(Questions on shapes in pictures)
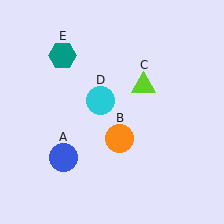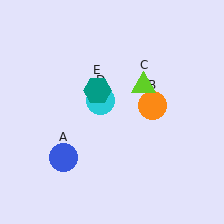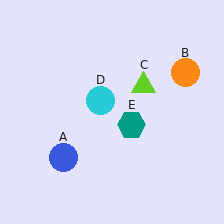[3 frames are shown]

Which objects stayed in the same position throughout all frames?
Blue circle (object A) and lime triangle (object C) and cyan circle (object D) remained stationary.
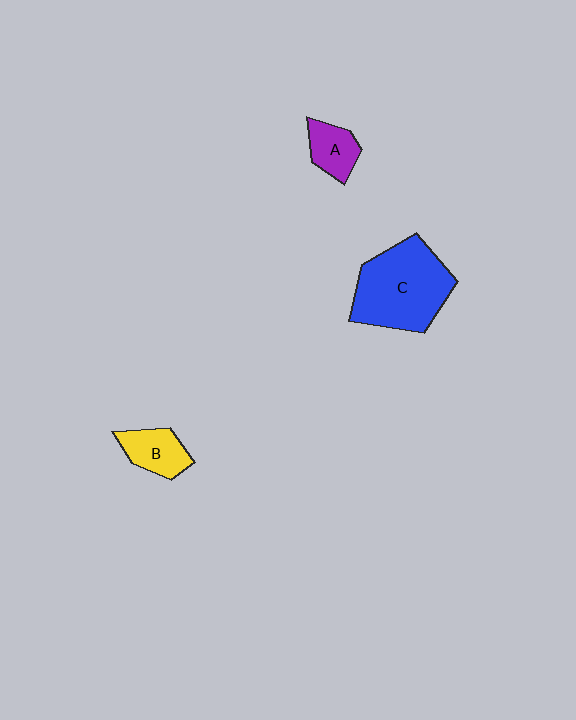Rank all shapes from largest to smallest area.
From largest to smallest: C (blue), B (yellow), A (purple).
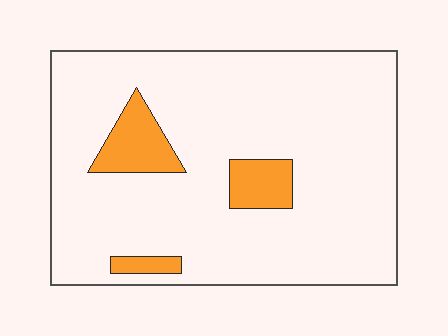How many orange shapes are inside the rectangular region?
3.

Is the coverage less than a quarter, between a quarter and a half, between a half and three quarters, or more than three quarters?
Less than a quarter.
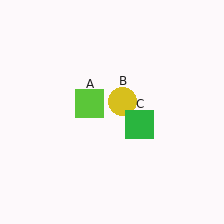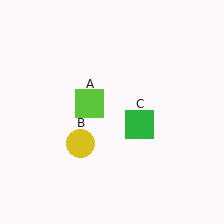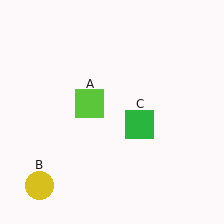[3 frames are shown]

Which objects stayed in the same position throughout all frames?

- WHAT THE EXERCISE ASKS
The listing above needs to be output again exactly. Don't include the pictures.

- ANSWER FOR THE TASK
[3 frames are shown]

Which objects stayed in the same position throughout all frames?
Blue circle (object A) and lime triangle (object C) and cyan circle (object D) remained stationary.
Rank all shapes from largest to smallest area.
From largest to smallest: C (blue), B (yellow), A (purple).
How many orange shapes are inside the rectangular region?
3.

Is the coverage less than a quarter, between a quarter and a half, between a half and three quarters, or more than three quarters?
Less than a quarter.
[3 frames are shown]

Which objects stayed in the same position throughout all frames?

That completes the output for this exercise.